* EXERCISE REQUIREMENTS: Exactly reproduce the lines that run from the one containing "What shape is on top of the orange cross?" through the one containing "What position from", ends included, with no pictures.
>> Start RAW RECORDS
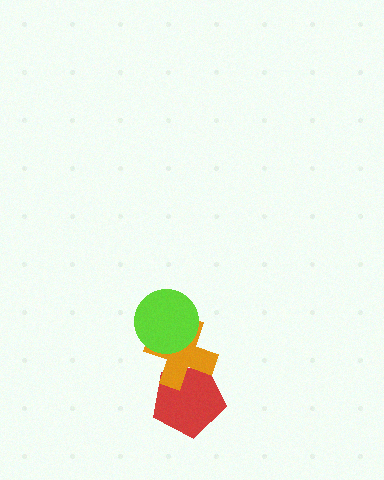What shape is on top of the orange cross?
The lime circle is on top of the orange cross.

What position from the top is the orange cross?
>> End RAW RECORDS
>> Start RAW RECORDS
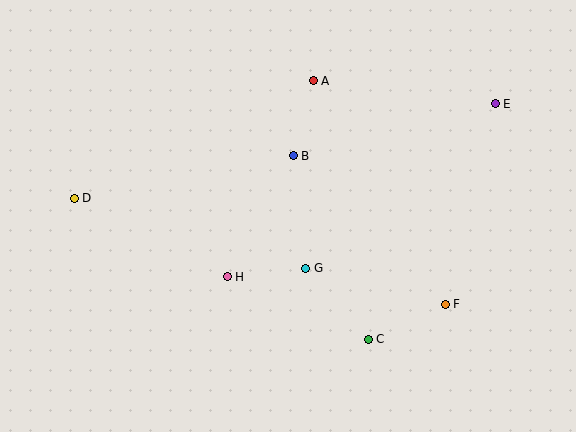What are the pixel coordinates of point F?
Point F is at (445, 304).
>> End RAW RECORDS
>> Start RAW RECORDS
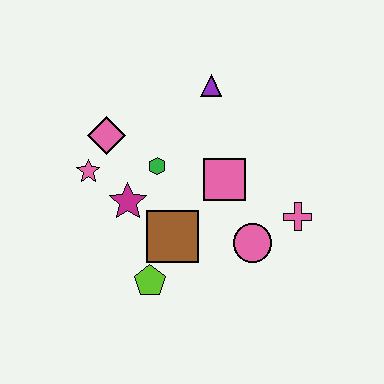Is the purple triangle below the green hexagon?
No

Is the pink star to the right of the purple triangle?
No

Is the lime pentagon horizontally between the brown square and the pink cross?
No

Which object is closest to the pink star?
>> End RAW RECORDS
* SOLUTION TO THIS EXERCISE:
What shape is on top of the orange cross?
The lime circle is on top of the orange cross.

What position from the top is the orange cross?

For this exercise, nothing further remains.